* Exercise description
Copy all entries without alteration and skip the pictures they hold.

----------------------------------------

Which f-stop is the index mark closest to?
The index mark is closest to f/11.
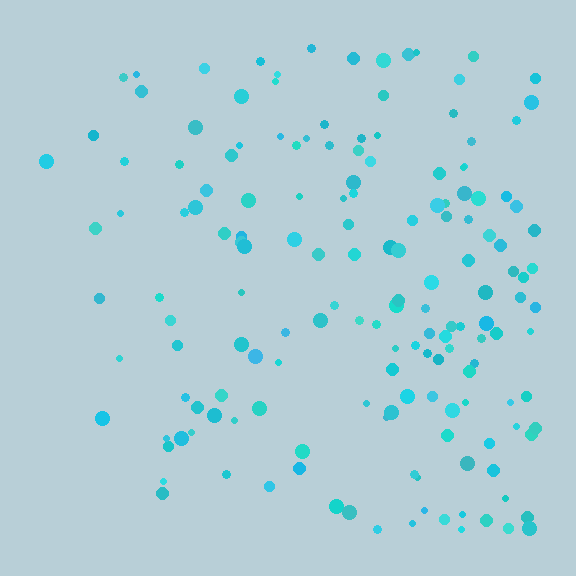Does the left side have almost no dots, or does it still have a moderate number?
Still a moderate number, just noticeably fewer than the right.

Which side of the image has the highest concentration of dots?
The right.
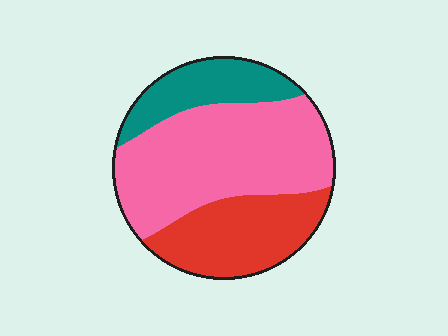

----------------------------------------

* Answer to this exercise
Which f-stop is the index mark closest to?
The index mark is closest to f/11.
Does the left side have almost no dots, or does it still have a moderate number?
Still a moderate number, just noticeably fewer than the right.

Which side of the image has the highest concentration of dots?
The right.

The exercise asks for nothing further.